- _Information given_:
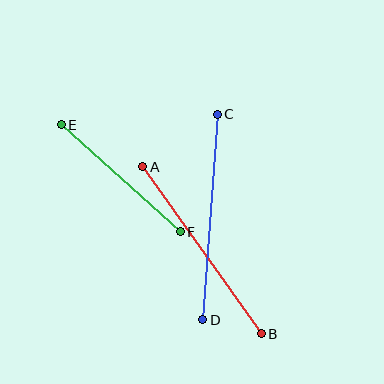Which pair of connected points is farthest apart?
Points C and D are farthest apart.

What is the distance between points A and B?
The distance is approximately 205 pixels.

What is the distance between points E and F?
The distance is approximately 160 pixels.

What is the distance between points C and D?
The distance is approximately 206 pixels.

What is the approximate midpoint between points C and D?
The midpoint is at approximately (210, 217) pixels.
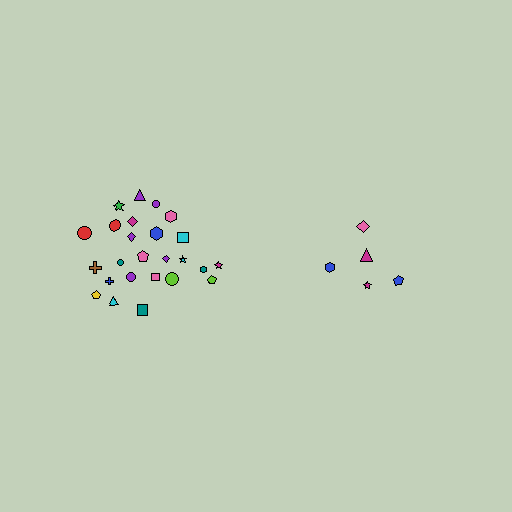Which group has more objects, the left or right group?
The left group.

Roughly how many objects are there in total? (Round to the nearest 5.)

- _Problem details_:
Line by line and exactly, reproduce the span from the line with "Which group has" through the end of the data above, both ends included, with pictures left out.

- _Expected answer_:
Which group has more objects, the left or right group?
The left group.

Roughly how many objects are there in total? (Round to the nearest 5.)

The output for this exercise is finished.